Stored entries:
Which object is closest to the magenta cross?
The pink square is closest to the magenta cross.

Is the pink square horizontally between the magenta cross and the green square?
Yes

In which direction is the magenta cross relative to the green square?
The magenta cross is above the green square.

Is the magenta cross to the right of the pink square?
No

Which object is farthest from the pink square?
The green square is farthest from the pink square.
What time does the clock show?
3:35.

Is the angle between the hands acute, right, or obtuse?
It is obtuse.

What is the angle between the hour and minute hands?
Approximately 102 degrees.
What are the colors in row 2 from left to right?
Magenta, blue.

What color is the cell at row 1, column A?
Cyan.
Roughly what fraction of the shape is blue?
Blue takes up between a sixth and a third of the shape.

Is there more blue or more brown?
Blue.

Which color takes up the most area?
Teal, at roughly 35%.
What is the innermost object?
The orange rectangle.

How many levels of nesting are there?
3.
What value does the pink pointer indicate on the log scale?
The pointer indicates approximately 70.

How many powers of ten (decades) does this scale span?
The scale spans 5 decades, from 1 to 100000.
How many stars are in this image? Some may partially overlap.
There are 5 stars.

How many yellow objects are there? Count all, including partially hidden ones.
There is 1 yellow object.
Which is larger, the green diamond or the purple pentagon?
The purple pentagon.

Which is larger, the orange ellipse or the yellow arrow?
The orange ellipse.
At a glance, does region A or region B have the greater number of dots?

▶ Given task
Quote exactly the line containing "Which color takes up the most area?" and every later line through the end of the listing, and no other lines.

▶ Written response
Which color takes up the most area?
Teal, at roughly 35%.
What is the innermost object?
The orange rectangle.

How many levels of nesting are there?
3.
What value does the pink pointer indicate on the log scale?
The pointer indicates approximately 70.

How many powers of ten (decades) does this scale span?
The scale spans 5 decades, from 1 to 100000.
How many stars are in this image? Some may partially overlap.
There are 5 stars.

How many yellow objects are there? Count all, including partially hidden ones.
There is 1 yellow object.
Which is larger, the green diamond or the purple pentagon?
The purple pentagon.

Which is larger, the orange ellipse or the yellow arrow?
The orange ellipse.
At a glance, does region A or region B have the greater number of dots?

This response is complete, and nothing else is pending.